» **Exercise directions**: Reproduce the material word for word; the images stay out.

-- start of Entries shown --

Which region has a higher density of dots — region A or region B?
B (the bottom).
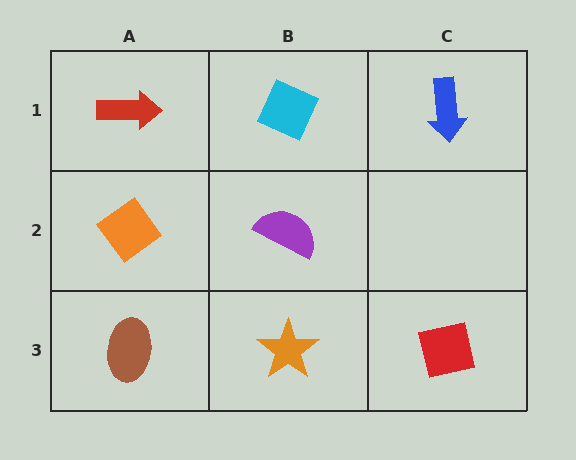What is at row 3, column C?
A red square.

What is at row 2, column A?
An orange diamond.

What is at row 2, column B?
A purple semicircle.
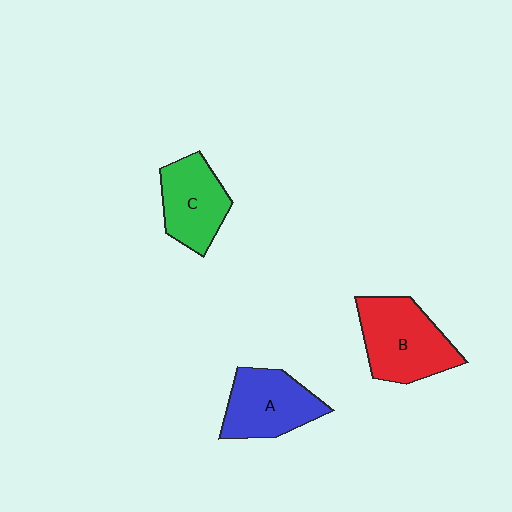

-- end of Entries shown --

» **Answer to the task**:
Which region has a higher density of dots — region A or region B?
B (the bottom).
What is at row 3, column C?
A red square.

What is at row 2, column A?
An orange diamond.

What is at row 2, column B?
A purple semicircle.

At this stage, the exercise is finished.